THE TASK:
Type out the data exactly as given. Skip any image.

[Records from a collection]
================================
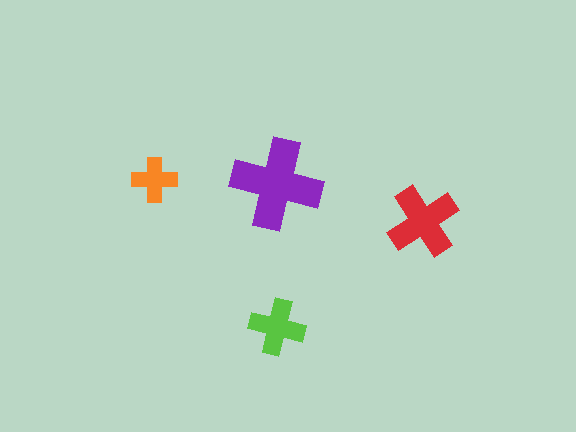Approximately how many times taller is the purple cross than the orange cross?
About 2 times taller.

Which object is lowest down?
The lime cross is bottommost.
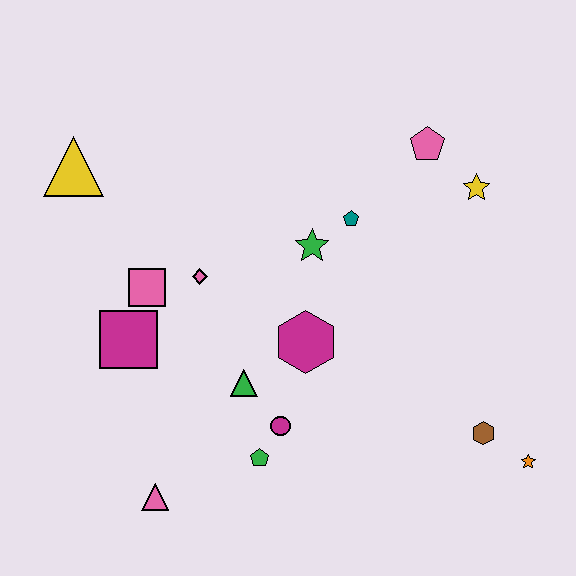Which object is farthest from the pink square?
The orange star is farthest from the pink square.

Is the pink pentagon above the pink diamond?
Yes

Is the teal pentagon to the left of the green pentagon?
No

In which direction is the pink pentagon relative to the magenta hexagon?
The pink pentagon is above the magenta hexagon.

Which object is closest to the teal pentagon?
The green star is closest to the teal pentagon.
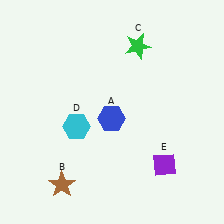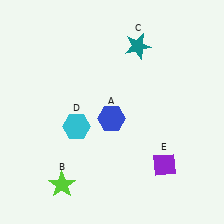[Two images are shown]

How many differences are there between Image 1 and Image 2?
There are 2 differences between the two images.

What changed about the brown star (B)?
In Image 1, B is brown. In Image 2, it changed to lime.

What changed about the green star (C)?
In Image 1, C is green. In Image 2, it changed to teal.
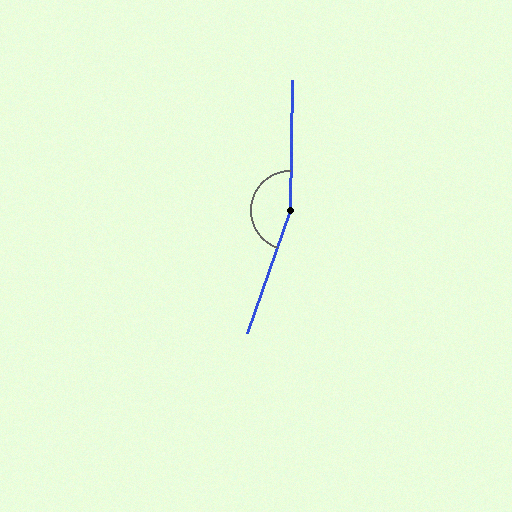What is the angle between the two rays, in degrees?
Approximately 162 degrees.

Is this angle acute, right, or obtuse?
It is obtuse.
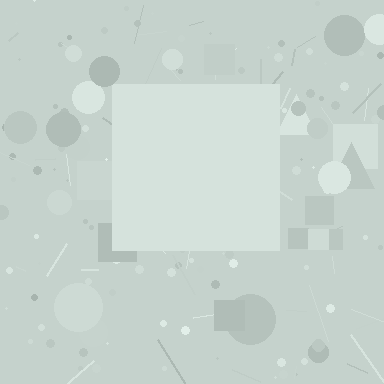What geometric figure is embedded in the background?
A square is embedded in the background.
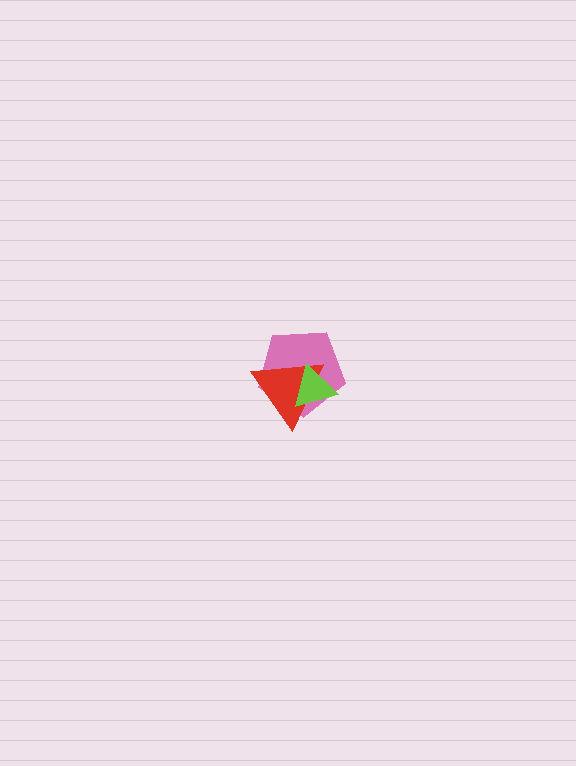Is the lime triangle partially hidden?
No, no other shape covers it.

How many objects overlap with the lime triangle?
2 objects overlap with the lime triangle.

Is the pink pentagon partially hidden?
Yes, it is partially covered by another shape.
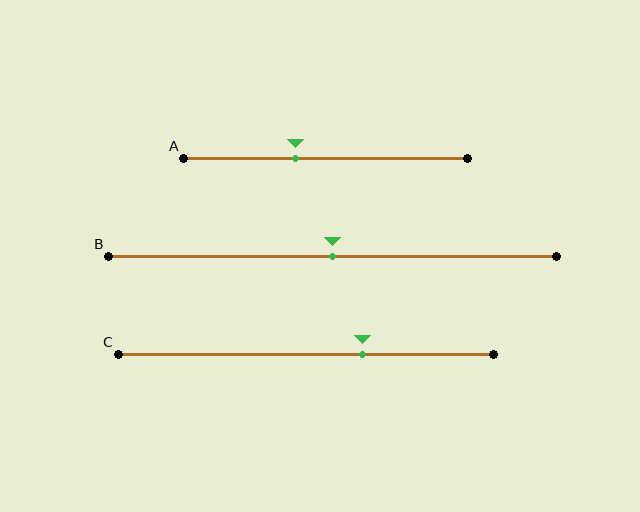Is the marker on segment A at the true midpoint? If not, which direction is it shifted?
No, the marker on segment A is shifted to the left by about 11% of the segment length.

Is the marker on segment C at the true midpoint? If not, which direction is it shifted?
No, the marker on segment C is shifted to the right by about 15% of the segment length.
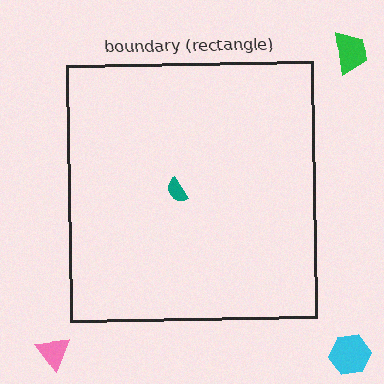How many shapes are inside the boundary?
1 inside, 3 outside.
================================
COMPLETED EXERCISE:
Approximately how many times taller is the purple cross than the orange cross?
About 2 times taller.

Which object is lowest down?
The lime cross is bottommost.
Which object is farthest from the pink square?
The orange star is farthest from the pink square.

Is the pink pentagon above the pink diamond?
Yes

Is the teal pentagon to the left of the green pentagon?
No

In which direction is the pink pentagon relative to the magenta hexagon?
The pink pentagon is above the magenta hexagon.

Which object is closest to the teal pentagon?
The green star is closest to the teal pentagon.
[Two images are shown]

How many differences are there between Image 1 and Image 2?
There are 2 differences between the two images.

What changed about the brown star (B)?
In Image 1, B is brown. In Image 2, it changed to lime.

What changed about the green star (C)?
In Image 1, C is green. In Image 2, it changed to teal.
What is the angle between the two rays, in degrees?
Approximately 162 degrees.

Is this angle acute, right, or obtuse?
It is obtuse.
What geometric figure is embedded in the background?
A square is embedded in the background.
Is the lime triangle partially hidden?
No, no other shape covers it.

How many objects overlap with the lime triangle?
2 objects overlap with the lime triangle.

Is the pink pentagon partially hidden?
Yes, it is partially covered by another shape.
Is the marker on segment A at the true midpoint? If not, which direction is it shifted?
No, the marker on segment A is shifted to the left by about 11% of the segment length.

Is the marker on segment C at the true midpoint? If not, which direction is it shifted?
No, the marker on segment C is shifted to the right by about 15% of the segment length.
How many shapes are inside the boundary?
1 inside, 3 outside.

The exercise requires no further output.